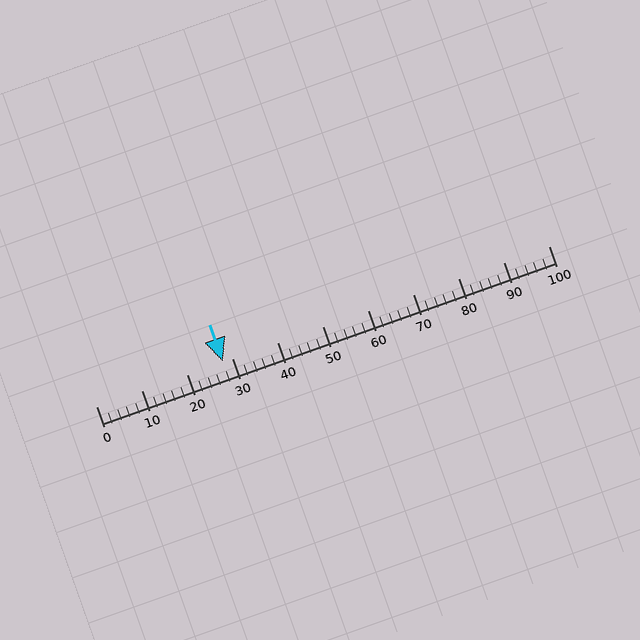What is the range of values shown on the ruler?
The ruler shows values from 0 to 100.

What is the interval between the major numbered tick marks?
The major tick marks are spaced 10 units apart.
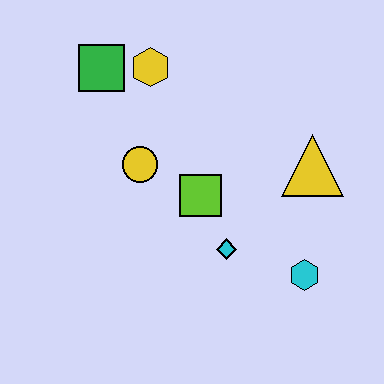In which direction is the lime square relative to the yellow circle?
The lime square is to the right of the yellow circle.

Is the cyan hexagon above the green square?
No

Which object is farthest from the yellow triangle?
The green square is farthest from the yellow triangle.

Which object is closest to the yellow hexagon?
The green square is closest to the yellow hexagon.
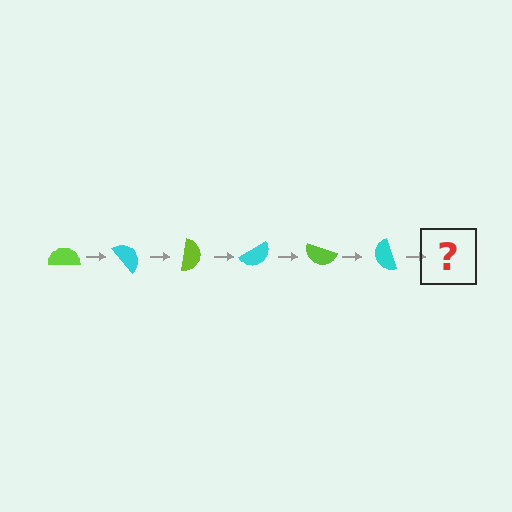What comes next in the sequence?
The next element should be a lime semicircle, rotated 300 degrees clockwise from the start.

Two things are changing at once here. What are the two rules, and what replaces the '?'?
The two rules are that it rotates 50 degrees clockwise each step and the color cycles through lime and cyan. The '?' should be a lime semicircle, rotated 300 degrees clockwise from the start.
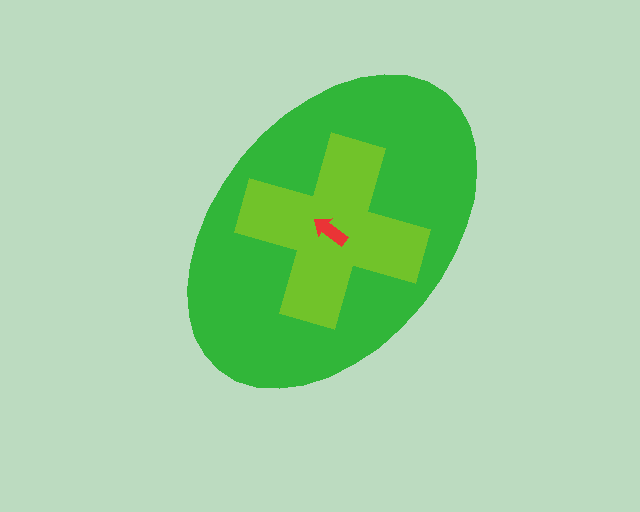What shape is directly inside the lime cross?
The red arrow.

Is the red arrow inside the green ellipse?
Yes.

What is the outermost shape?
The green ellipse.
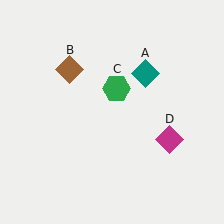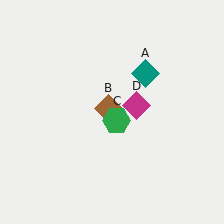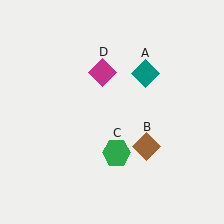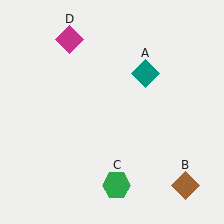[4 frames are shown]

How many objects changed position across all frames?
3 objects changed position: brown diamond (object B), green hexagon (object C), magenta diamond (object D).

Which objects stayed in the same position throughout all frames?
Teal diamond (object A) remained stationary.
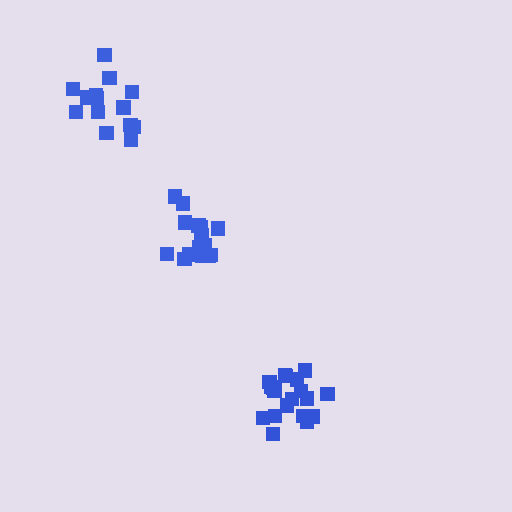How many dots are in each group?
Group 1: 18 dots, Group 2: 19 dots, Group 3: 14 dots (51 total).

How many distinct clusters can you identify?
There are 3 distinct clusters.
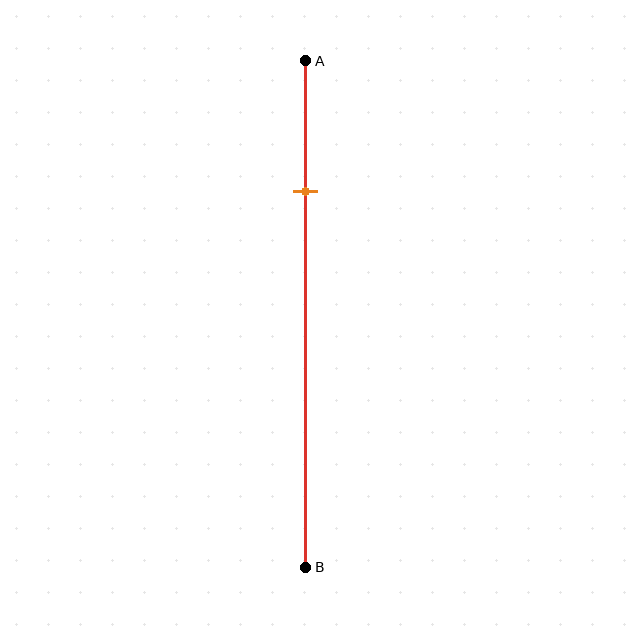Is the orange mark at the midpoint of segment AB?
No, the mark is at about 25% from A, not at the 50% midpoint.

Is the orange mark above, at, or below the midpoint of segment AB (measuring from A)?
The orange mark is above the midpoint of segment AB.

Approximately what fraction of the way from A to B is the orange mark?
The orange mark is approximately 25% of the way from A to B.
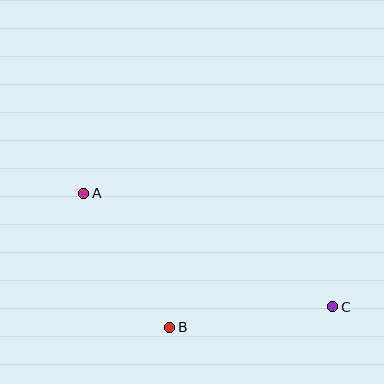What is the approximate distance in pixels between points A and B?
The distance between A and B is approximately 159 pixels.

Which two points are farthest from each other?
Points A and C are farthest from each other.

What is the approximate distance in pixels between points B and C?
The distance between B and C is approximately 164 pixels.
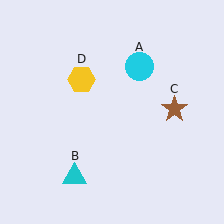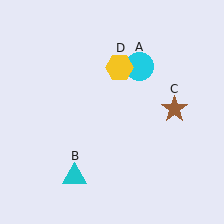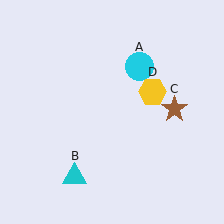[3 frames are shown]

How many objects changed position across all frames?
1 object changed position: yellow hexagon (object D).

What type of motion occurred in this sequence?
The yellow hexagon (object D) rotated clockwise around the center of the scene.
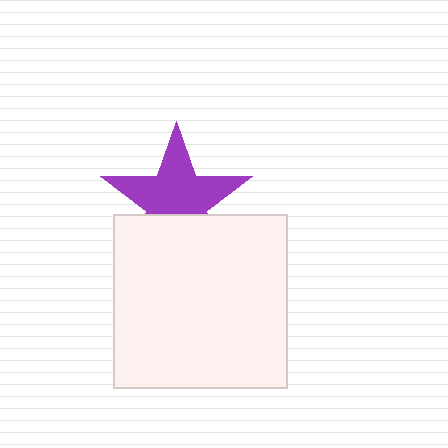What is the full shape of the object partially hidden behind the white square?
The partially hidden object is a purple star.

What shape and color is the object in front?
The object in front is a white square.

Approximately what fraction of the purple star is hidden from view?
Roughly 34% of the purple star is hidden behind the white square.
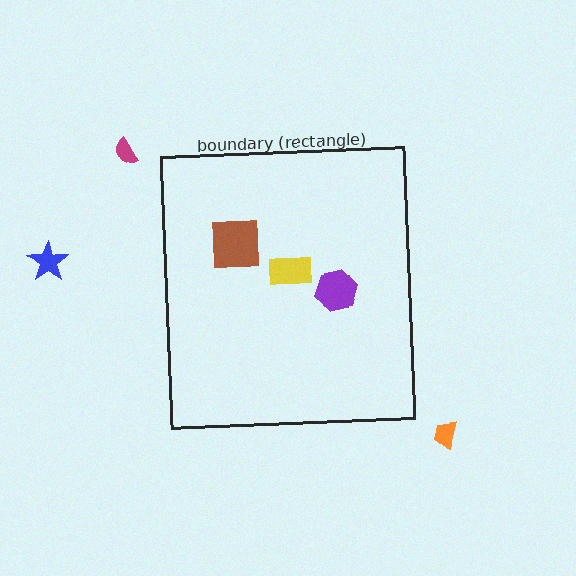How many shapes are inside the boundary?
3 inside, 3 outside.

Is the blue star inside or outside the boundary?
Outside.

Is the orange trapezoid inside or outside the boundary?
Outside.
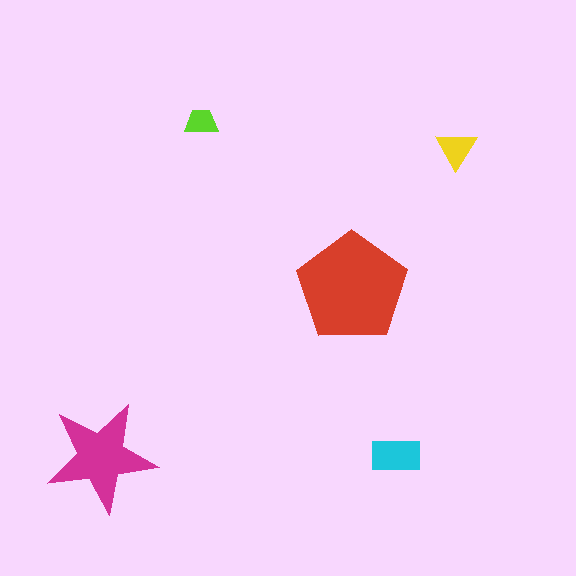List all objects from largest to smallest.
The red pentagon, the magenta star, the cyan rectangle, the yellow triangle, the lime trapezoid.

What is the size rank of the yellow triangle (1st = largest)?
4th.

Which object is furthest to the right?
The yellow triangle is rightmost.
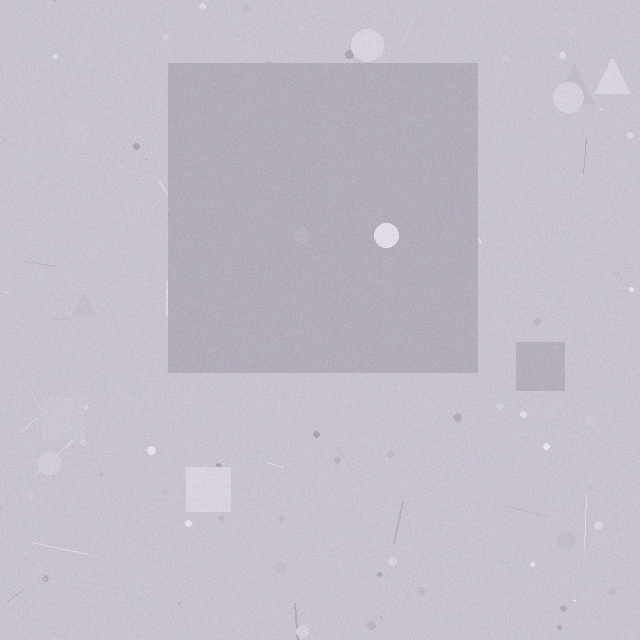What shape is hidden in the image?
A square is hidden in the image.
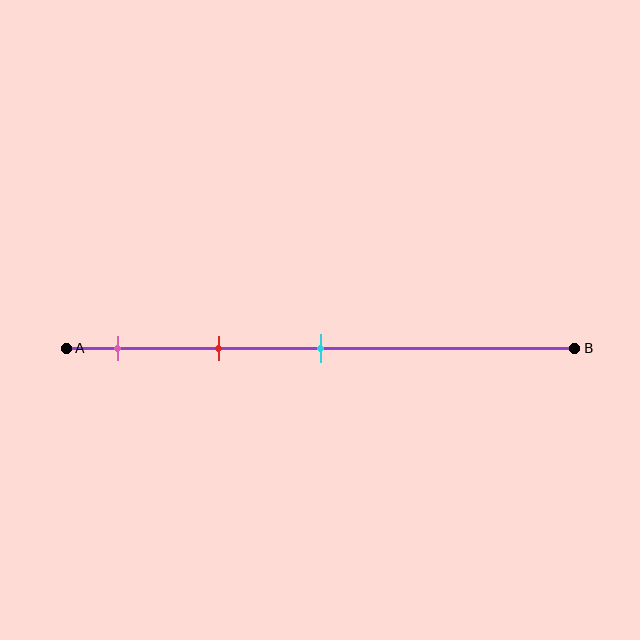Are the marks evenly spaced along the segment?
The marks are evenly spaced relative to one another, but the end sections next to A and B have different lengths, so they do not divide the segment into equal parts.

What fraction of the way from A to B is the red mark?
The red mark is approximately 30% (0.3) of the way from A to B.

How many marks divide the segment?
There are 3 marks dividing the segment.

-*-*-

- **Work to be completed**
The records above must be echoed exactly, minus their pictures.

- **Correct output**
What is the range of values shown on the ruler?
The ruler shows values from 0 to 100.

What is the interval between the major numbered tick marks?
The major tick marks are spaced 10 units apart.
In which direction is the lime square relative to the yellow circle?
The lime square is to the right of the yellow circle.

Is the cyan hexagon above the green square?
No

Which object is farthest from the yellow triangle?
The green square is farthest from the yellow triangle.

Which object is closest to the yellow hexagon?
The green square is closest to the yellow hexagon.
What comes next in the sequence?
The next element should be a lime semicircle, rotated 300 degrees clockwise from the start.

Two things are changing at once here. What are the two rules, and what replaces the '?'?
The two rules are that it rotates 50 degrees clockwise each step and the color cycles through lime and cyan. The '?' should be a lime semicircle, rotated 300 degrees clockwise from the start.
What shape is directly inside the lime cross?
The red arrow.

Is the red arrow inside the green ellipse?
Yes.

What is the outermost shape?
The green ellipse.
[4 frames are shown]

How many objects changed position across all frames?
3 objects changed position: brown diamond (object B), green hexagon (object C), magenta diamond (object D).

Which objects stayed in the same position throughout all frames?
Teal diamond (object A) remained stationary.
How many dots are in each group?
Group 1: 18 dots, Group 2: 19 dots, Group 3: 14 dots (51 total).

How many distinct clusters can you identify?
There are 3 distinct clusters.
Is the orange mark at the midpoint of segment AB?
No, the mark is at about 25% from A, not at the 50% midpoint.

Is the orange mark above, at, or below the midpoint of segment AB (measuring from A)?
The orange mark is above the midpoint of segment AB.

Approximately what fraction of the way from A to B is the orange mark?
The orange mark is approximately 25% of the way from A to B.
What is the approximate distance in pixels between points A and B?
The distance between A and B is approximately 159 pixels.

Which two points are farthest from each other?
Points A and C are farthest from each other.

What is the approximate distance in pixels between points B and C?
The distance between B and C is approximately 164 pixels.
[3 frames are shown]

How many objects changed position across all frames?
1 object changed position: yellow hexagon (object D).

What type of motion occurred in this sequence?
The yellow hexagon (object D) rotated clockwise around the center of the scene.
What is the full shape of the object partially hidden behind the white square?
The partially hidden object is a purple star.

What shape and color is the object in front?
The object in front is a white square.

Approximately what fraction of the purple star is hidden from view?
Roughly 34% of the purple star is hidden behind the white square.
How many shapes are inside the boundary?
3 inside, 3 outside.

Is the blue star inside or outside the boundary?
Outside.

Is the orange trapezoid inside or outside the boundary?
Outside.
List all objects from largest to smallest.
The red pentagon, the magenta star, the cyan rectangle, the yellow triangle, the lime trapezoid.

What is the size rank of the yellow triangle (1st = largest)?
4th.

Which object is furthest to the right?
The yellow triangle is rightmost.
What shape is hidden in the image?
A square is hidden in the image.
Are the marks evenly spaced along the segment?
The marks are evenly spaced relative to one another, but the end sections next to A and B have different lengths, so they do not divide the segment into equal parts.

What fraction of the way from A to B is the red mark?
The red mark is approximately 30% (0.3) of the way from A to B.

How many marks divide the segment?
There are 3 marks dividing the segment.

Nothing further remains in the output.